# START OF Input records

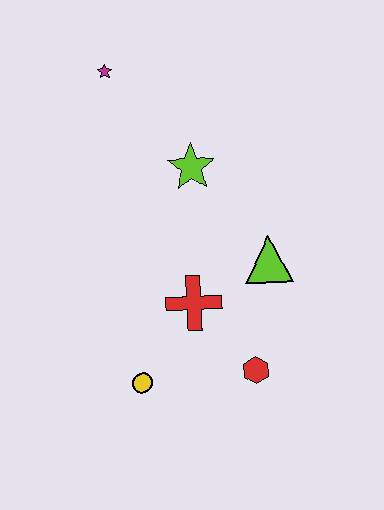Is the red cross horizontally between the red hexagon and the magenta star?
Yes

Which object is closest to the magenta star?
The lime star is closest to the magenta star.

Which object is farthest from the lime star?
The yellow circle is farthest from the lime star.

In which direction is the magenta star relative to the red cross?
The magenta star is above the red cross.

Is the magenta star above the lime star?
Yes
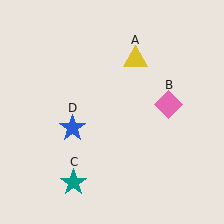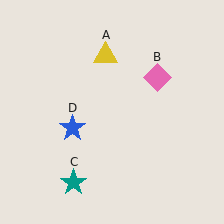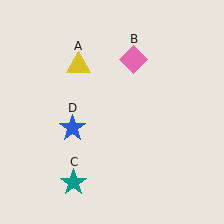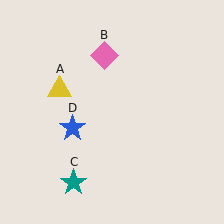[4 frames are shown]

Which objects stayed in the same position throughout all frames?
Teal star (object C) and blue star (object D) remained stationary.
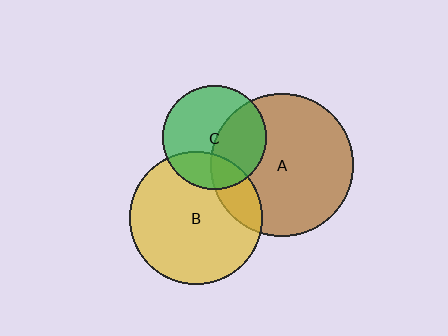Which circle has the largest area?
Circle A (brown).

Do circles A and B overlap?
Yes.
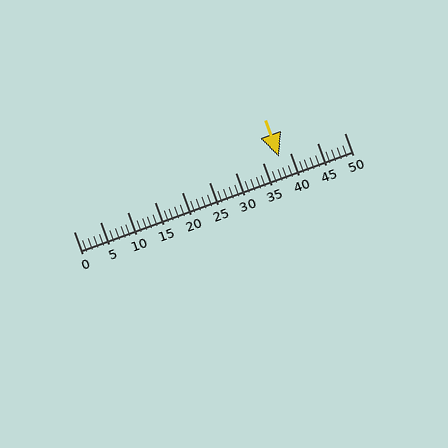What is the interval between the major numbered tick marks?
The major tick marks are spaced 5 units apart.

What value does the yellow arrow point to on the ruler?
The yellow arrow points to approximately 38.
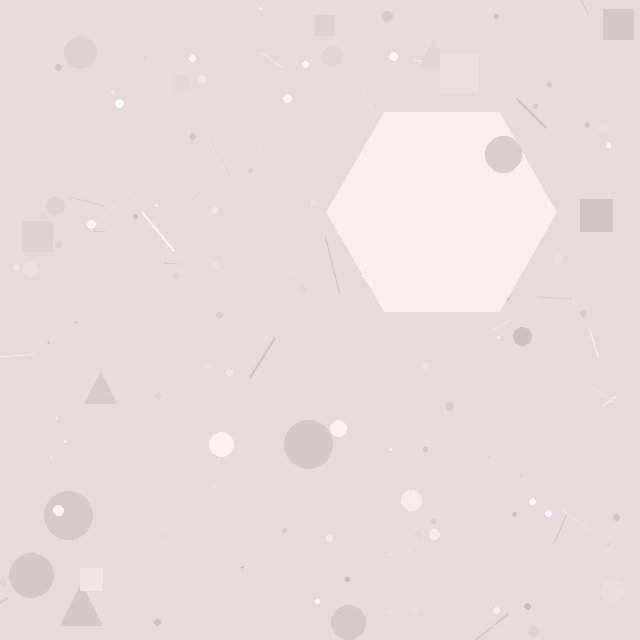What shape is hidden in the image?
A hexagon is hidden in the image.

# END OF Input records

* _Objective_
Go to the line that contains "Which object is closest to the magenta star?" and copy from there down to the line that contains "[4 frames are shown]", with both lines included. Pass over the pictures.

* _Output of the task_
Which object is closest to the magenta star?
The lime star is closest to the magenta star.

Which object is farthest from the lime star?
The yellow circle is farthest from the lime star.

In which direction is the magenta star relative to the red cross?
The magenta star is above the red cross.

Is the magenta star above the lime star?
Yes
[4 frames are shown]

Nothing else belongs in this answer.